▶ _Your instructions_
Exactly transcribe the span of lines from the one containing "Which object is farthest from the brown star?" through the final line of the entries, inclusive, and nothing outside it. Exclude the pictures.

▶ _Recorded data_
○ ○ ○ ○ ○ ○ ○

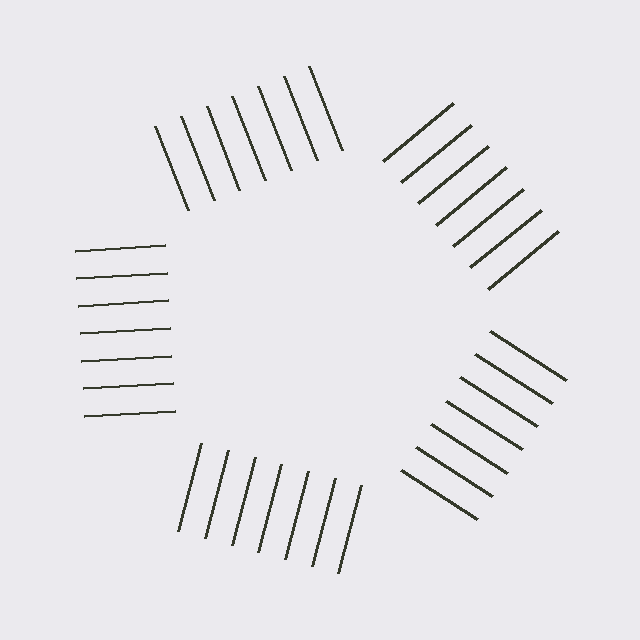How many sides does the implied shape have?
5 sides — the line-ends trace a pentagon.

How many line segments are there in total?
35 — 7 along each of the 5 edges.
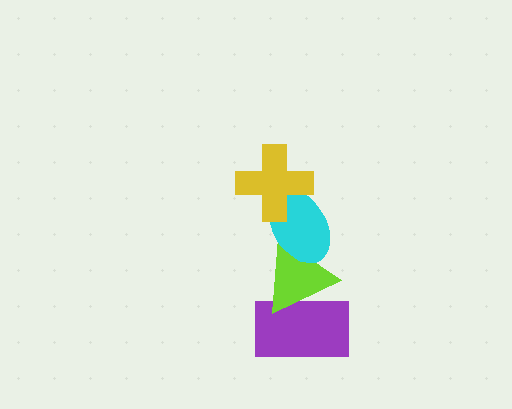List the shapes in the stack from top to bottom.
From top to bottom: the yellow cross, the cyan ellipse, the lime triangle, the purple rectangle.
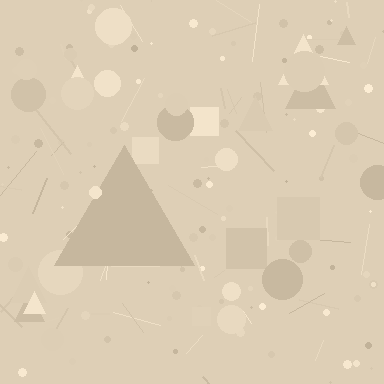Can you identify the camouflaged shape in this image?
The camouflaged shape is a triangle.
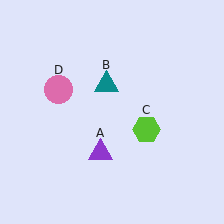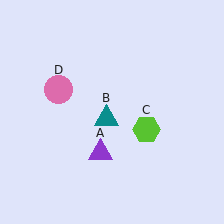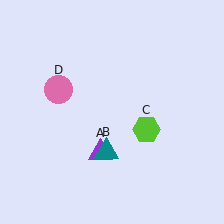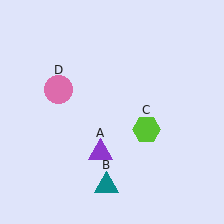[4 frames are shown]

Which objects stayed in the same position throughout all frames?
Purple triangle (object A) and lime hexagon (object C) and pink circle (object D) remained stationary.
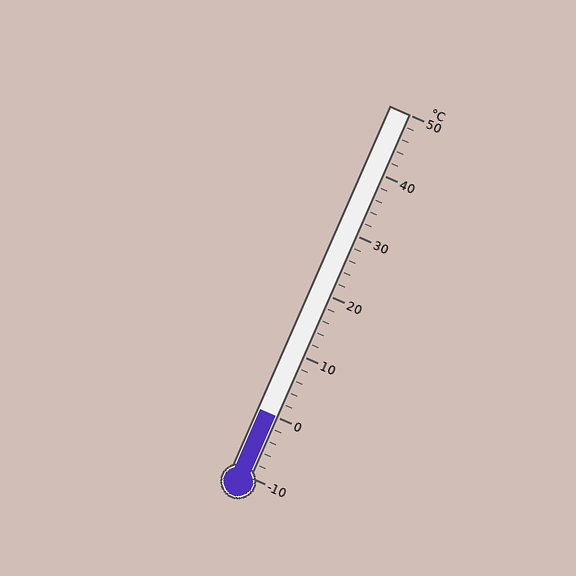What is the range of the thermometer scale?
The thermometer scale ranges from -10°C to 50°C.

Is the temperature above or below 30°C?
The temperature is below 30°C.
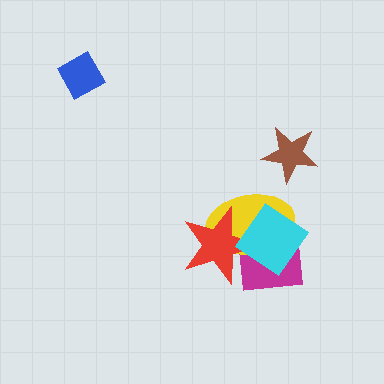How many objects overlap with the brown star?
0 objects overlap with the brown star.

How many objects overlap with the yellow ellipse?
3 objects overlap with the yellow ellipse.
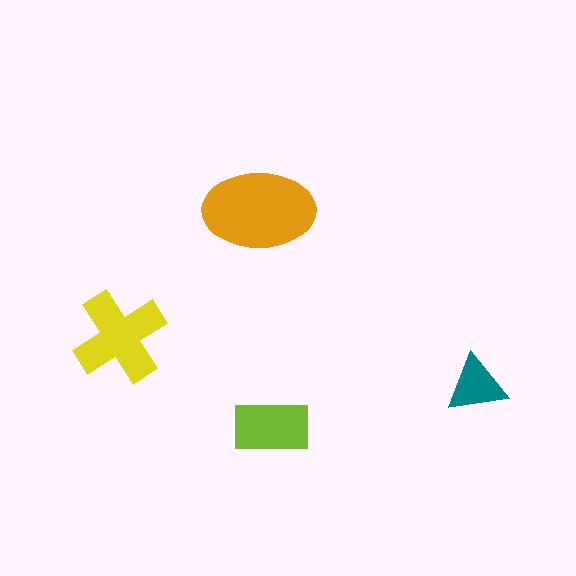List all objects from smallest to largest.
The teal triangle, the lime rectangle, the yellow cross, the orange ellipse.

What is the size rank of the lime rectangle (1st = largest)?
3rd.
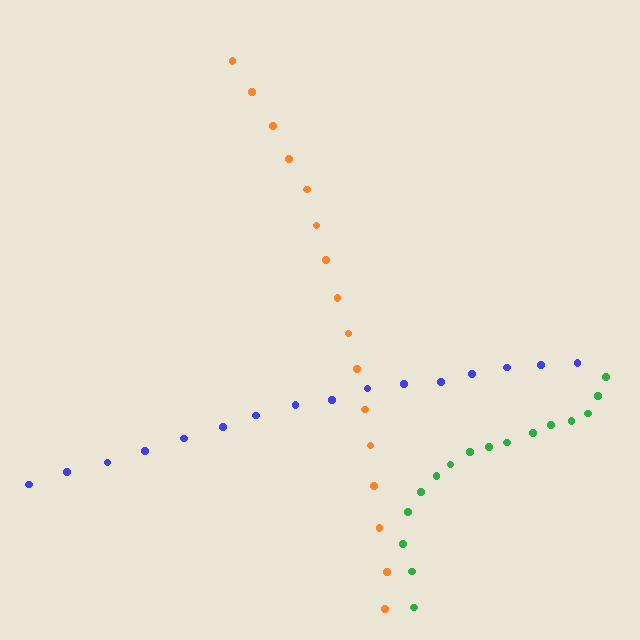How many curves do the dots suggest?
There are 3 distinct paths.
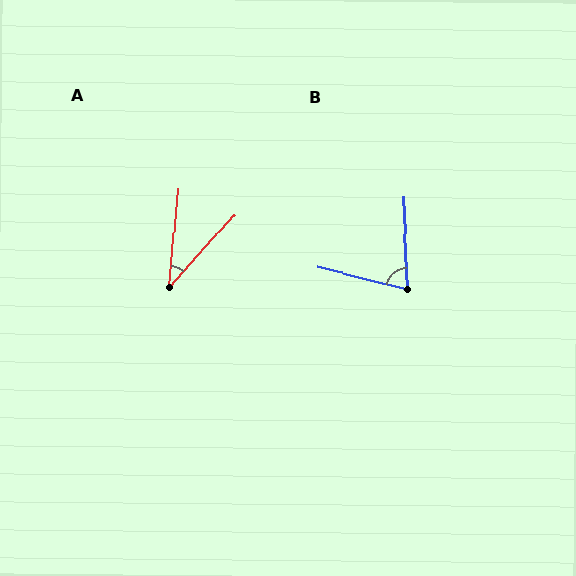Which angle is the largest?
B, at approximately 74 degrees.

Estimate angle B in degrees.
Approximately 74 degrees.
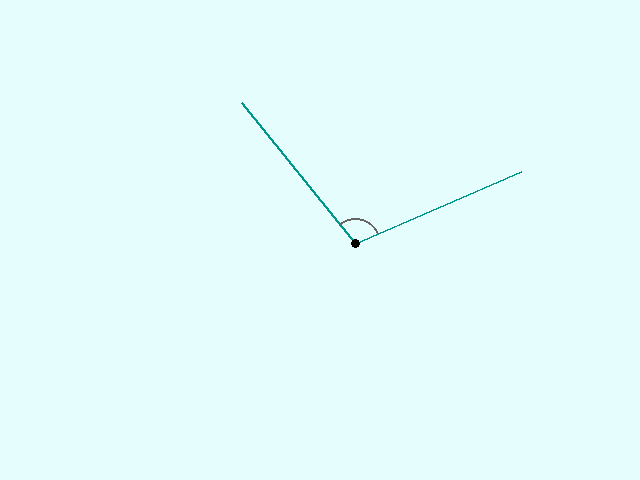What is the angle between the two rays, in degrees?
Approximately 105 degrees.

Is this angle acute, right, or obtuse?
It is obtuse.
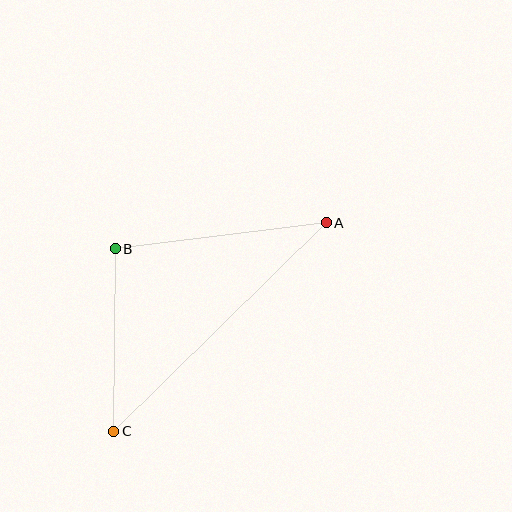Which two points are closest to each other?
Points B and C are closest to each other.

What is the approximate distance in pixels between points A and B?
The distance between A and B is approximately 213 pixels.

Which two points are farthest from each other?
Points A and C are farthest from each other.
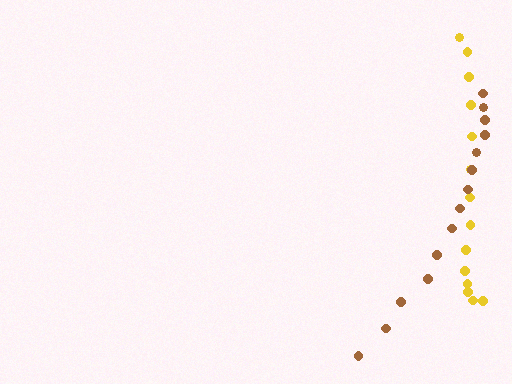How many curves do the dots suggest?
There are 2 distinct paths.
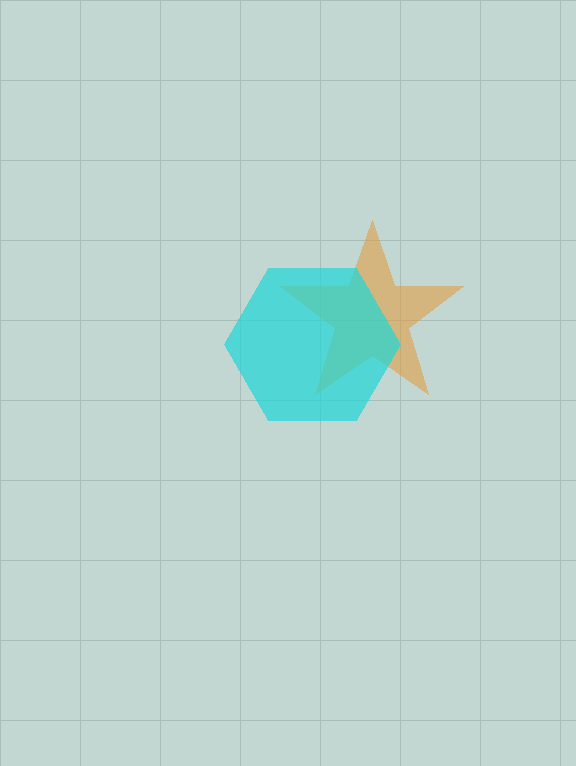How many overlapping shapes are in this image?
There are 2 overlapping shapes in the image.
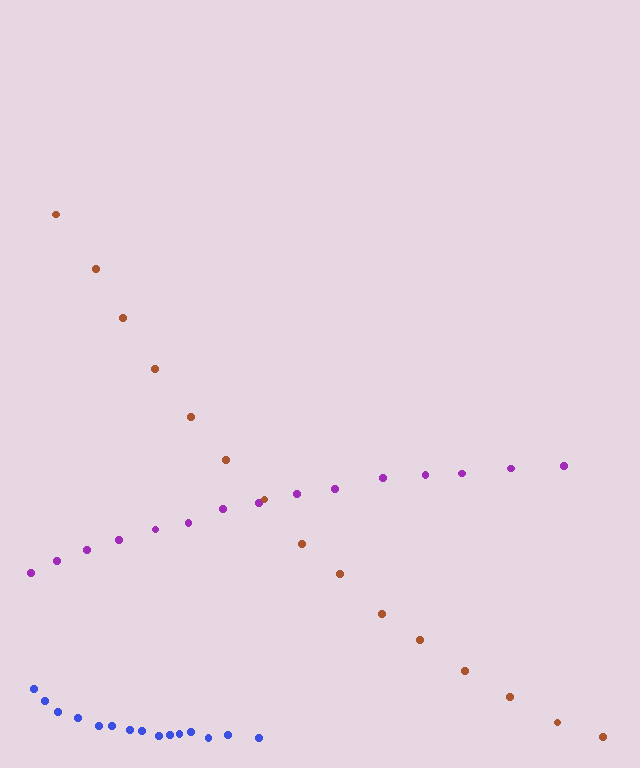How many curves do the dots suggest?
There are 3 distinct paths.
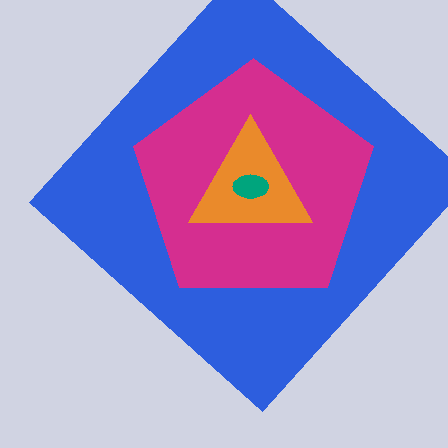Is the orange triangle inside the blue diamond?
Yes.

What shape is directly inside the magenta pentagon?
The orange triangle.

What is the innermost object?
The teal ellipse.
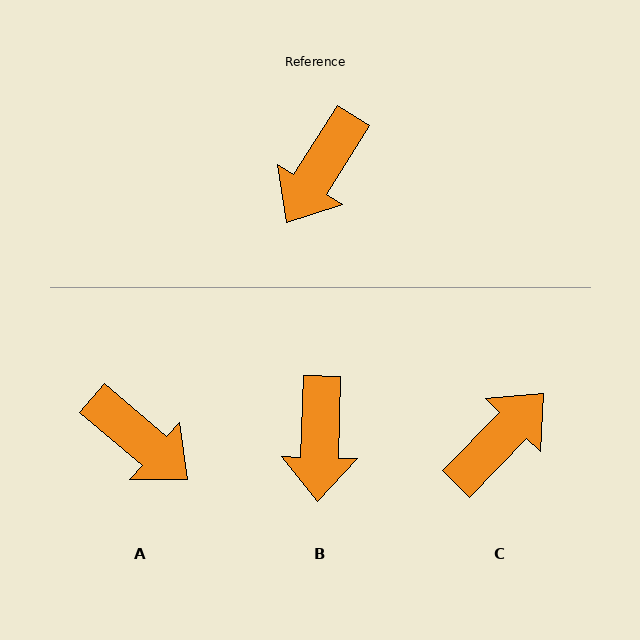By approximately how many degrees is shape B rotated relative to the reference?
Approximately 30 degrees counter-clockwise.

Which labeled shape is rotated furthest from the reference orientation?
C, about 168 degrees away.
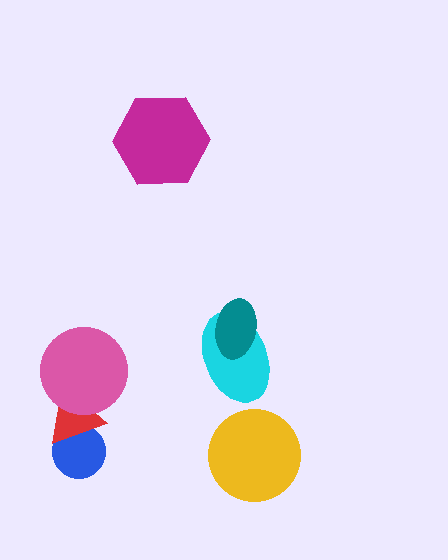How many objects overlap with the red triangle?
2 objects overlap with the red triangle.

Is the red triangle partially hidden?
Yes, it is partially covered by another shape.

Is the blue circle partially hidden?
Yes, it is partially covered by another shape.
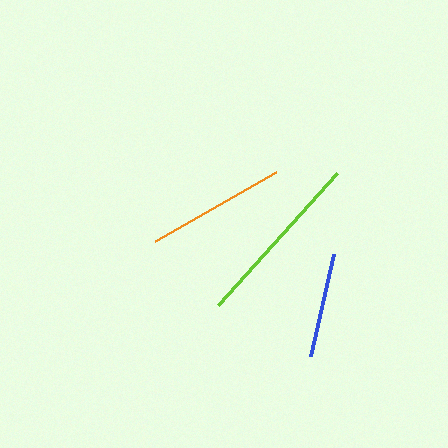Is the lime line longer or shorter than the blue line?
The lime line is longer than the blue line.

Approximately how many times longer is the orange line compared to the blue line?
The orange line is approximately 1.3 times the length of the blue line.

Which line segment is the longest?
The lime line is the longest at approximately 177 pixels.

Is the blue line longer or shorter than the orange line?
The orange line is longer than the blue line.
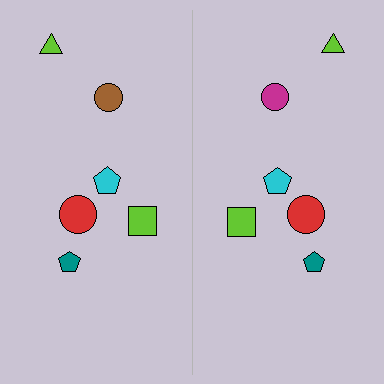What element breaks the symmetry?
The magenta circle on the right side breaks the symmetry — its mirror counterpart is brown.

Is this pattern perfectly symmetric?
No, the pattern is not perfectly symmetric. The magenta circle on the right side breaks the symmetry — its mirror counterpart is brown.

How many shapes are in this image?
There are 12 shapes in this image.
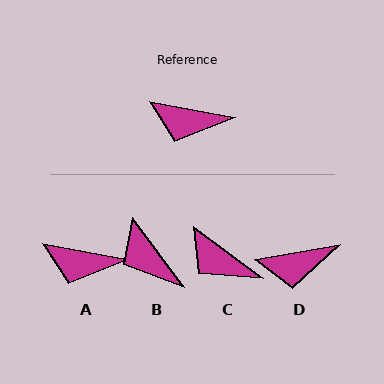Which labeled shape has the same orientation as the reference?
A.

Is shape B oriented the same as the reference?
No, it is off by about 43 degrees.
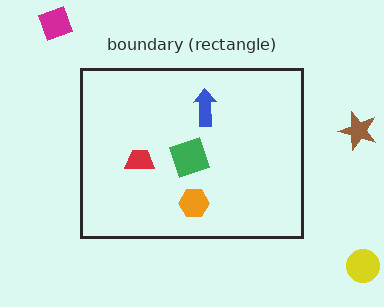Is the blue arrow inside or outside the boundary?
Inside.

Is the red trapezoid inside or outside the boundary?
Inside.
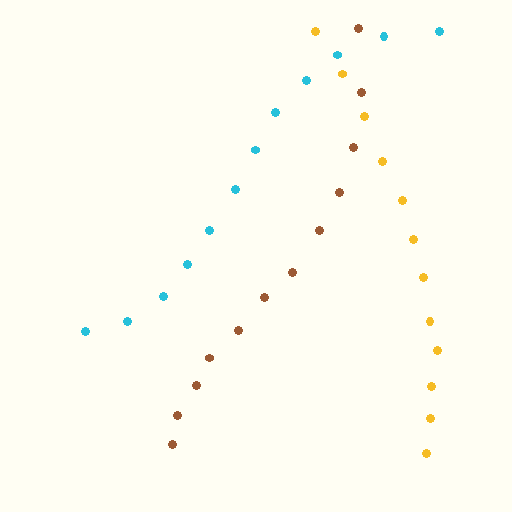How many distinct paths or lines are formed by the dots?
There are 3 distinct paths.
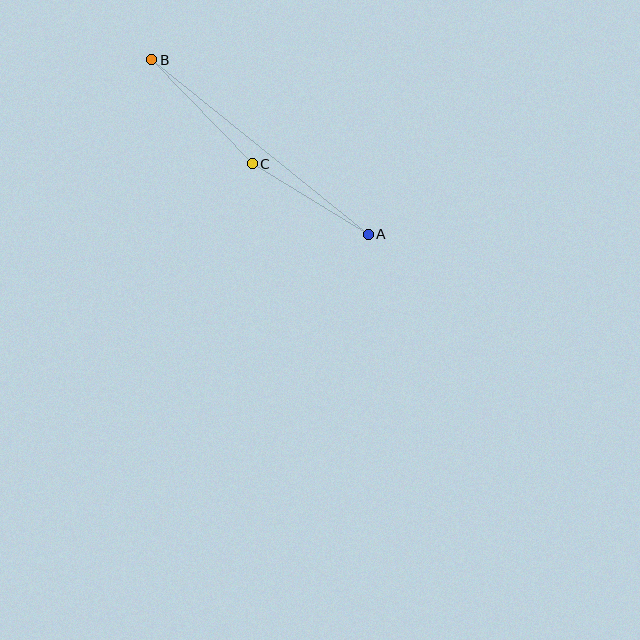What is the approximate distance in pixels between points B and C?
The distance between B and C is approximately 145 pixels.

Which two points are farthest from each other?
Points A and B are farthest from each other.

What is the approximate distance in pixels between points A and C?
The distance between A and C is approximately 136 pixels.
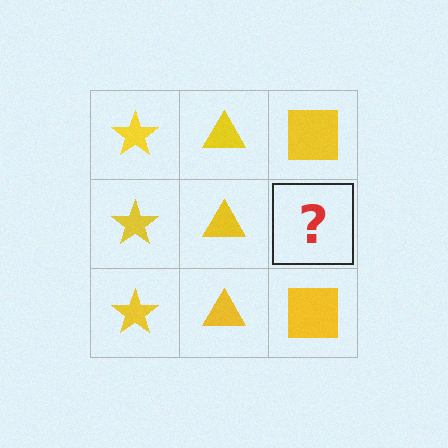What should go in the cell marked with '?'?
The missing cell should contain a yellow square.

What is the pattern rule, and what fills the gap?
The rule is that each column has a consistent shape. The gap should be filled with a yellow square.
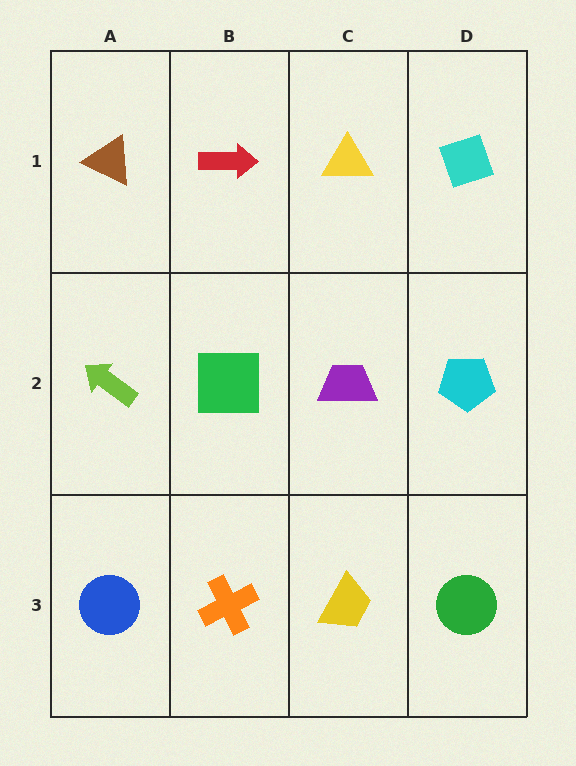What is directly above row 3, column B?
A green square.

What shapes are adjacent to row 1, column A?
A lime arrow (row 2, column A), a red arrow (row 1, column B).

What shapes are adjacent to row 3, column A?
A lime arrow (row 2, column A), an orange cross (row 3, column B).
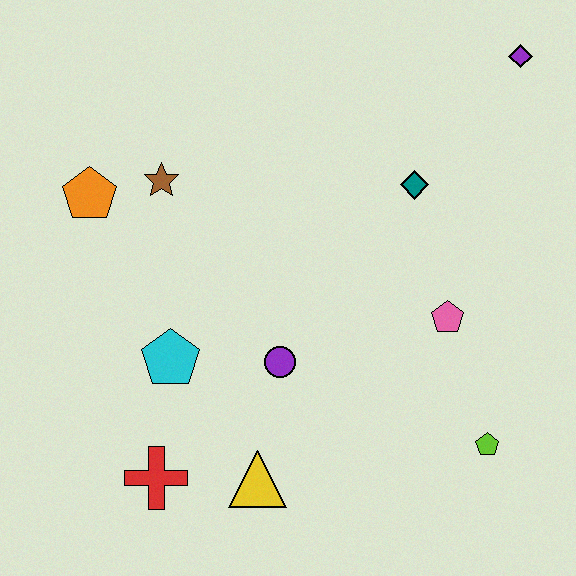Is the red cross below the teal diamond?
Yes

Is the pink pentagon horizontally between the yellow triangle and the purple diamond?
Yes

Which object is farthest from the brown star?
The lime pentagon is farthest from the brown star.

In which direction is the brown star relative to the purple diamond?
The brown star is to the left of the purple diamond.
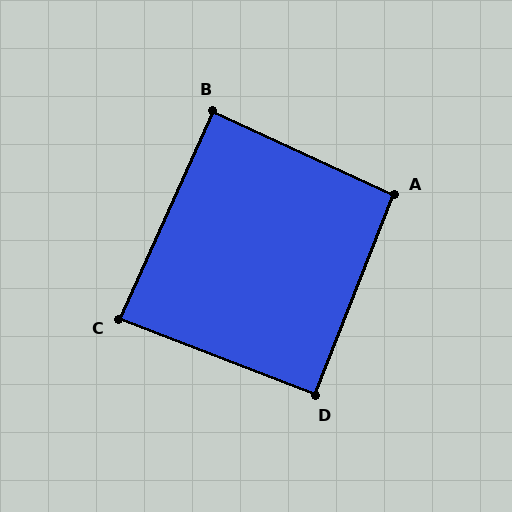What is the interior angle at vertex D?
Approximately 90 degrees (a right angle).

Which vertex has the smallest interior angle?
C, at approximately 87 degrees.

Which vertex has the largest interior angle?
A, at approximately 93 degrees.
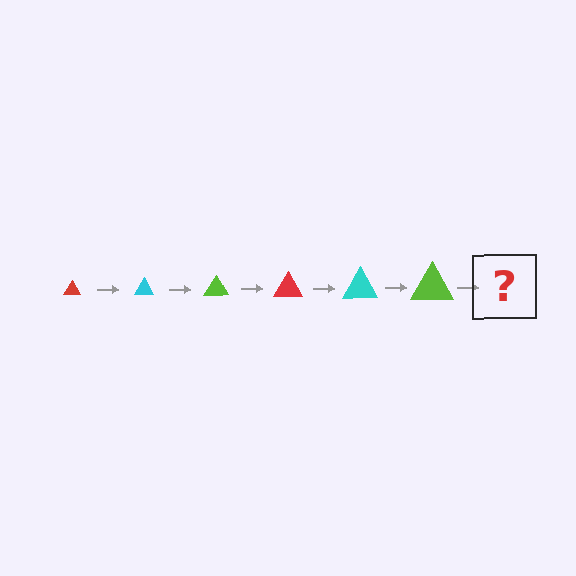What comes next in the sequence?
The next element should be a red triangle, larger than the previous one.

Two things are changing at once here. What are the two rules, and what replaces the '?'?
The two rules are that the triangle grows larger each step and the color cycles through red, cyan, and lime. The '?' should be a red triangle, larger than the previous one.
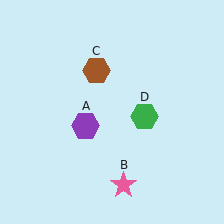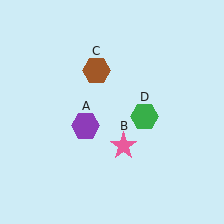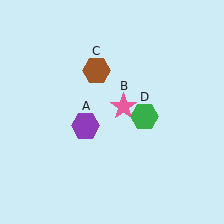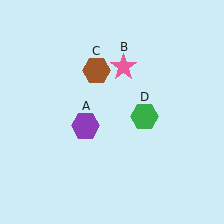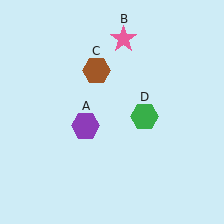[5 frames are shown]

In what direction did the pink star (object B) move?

○ ○ ○ ○ ○ ○ ○

▶ _Answer to this task_
Which object is farthest from the brown star?
The lime pentagon is farthest from the brown star.

In which direction is the brown star relative to the purple diamond?
The brown star is to the left of the purple diamond.
What is the interior angle at vertex D?
Approximately 90 degrees (a right angle).

Which vertex has the smallest interior angle?
C, at approximately 87 degrees.

Which vertex has the largest interior angle?
A, at approximately 93 degrees.
What comes next in the sequence?
The next element should be a red triangle, larger than the previous one.

Two things are changing at once here. What are the two rules, and what replaces the '?'?
The two rules are that the triangle grows larger each step and the color cycles through red, cyan, and lime. The '?' should be a red triangle, larger than the previous one.
[5 frames are shown]

In what direction did the pink star (object B) move?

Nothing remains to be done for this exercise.